───── Listed records

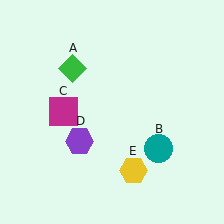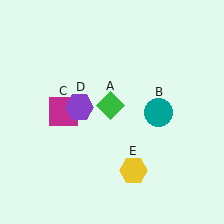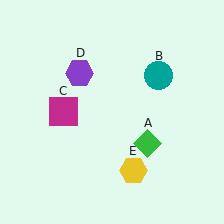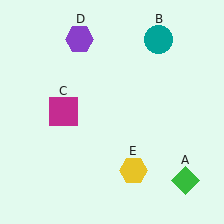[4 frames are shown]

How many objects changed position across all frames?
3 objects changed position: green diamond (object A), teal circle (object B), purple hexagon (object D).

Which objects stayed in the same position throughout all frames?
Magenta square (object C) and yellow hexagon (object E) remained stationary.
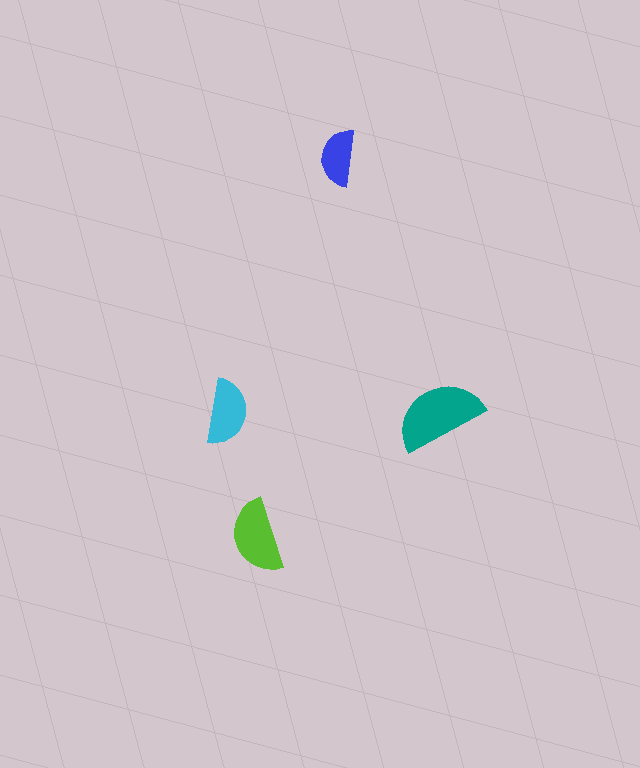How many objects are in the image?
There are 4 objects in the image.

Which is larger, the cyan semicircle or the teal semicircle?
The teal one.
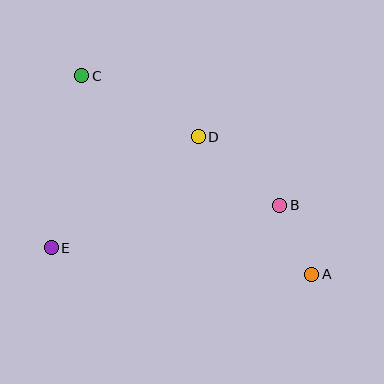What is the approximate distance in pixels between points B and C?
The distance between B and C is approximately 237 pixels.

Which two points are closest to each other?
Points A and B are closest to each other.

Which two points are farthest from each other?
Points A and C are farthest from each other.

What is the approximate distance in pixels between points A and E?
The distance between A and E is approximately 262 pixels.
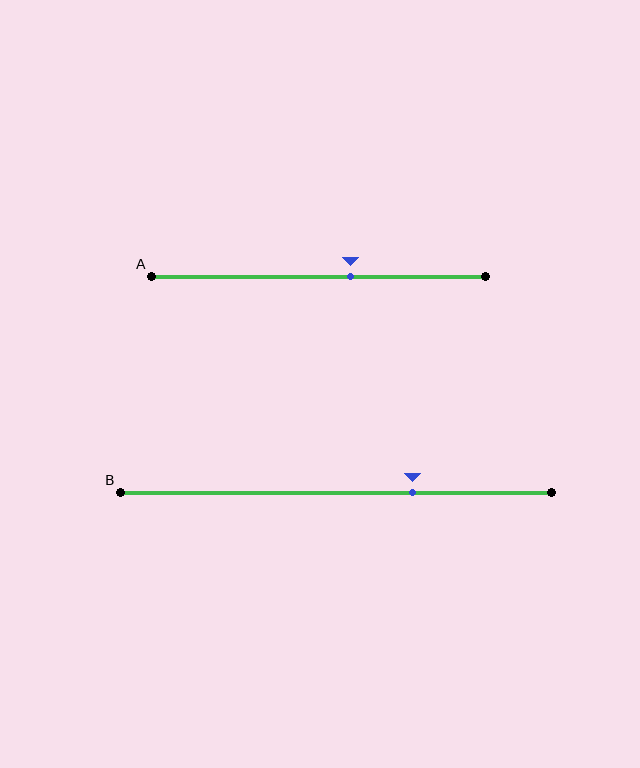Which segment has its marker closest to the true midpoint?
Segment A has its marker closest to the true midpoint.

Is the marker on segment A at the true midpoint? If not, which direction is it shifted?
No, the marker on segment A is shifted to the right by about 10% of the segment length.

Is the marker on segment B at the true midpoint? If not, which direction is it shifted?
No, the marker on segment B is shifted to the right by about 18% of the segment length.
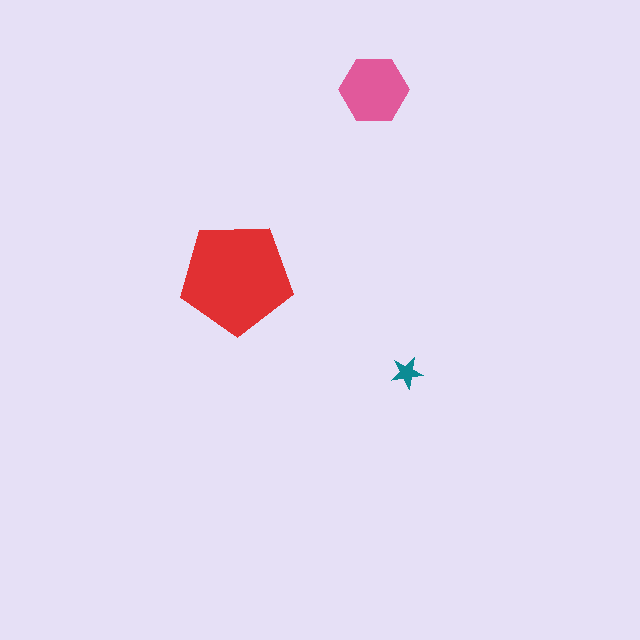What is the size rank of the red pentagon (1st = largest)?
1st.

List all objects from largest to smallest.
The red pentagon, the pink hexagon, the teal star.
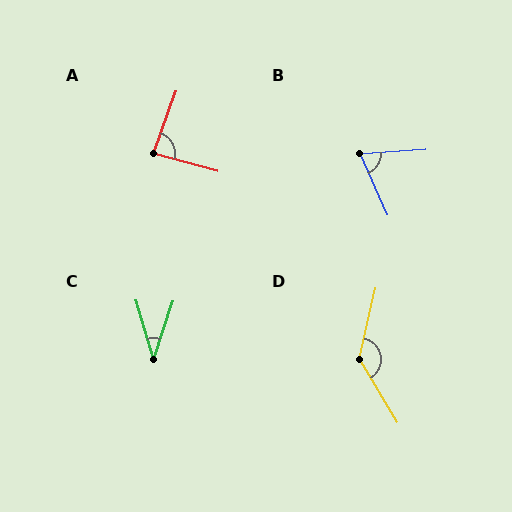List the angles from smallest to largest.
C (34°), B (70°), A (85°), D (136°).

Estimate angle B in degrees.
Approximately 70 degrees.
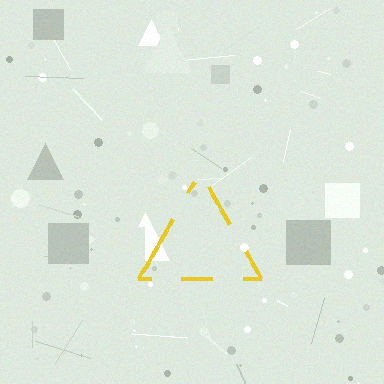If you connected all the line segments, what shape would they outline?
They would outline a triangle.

──────────

# What needs to be done
Write out word for word every line from the line with "What is the size" through the final line of the records, both included, skipping the pictures.

# Solution
What is the size rank of the red pentagon (1st = largest)?
1st.

List all objects from largest to smallest.
The red pentagon, the pink hexagon, the teal star.
List the angles from smallest to largest.
C (34°), B (70°), A (85°), D (136°).

Estimate angle B in degrees.
Approximately 70 degrees.
If you connected all the line segments, what shape would they outline?
They would outline a triangle.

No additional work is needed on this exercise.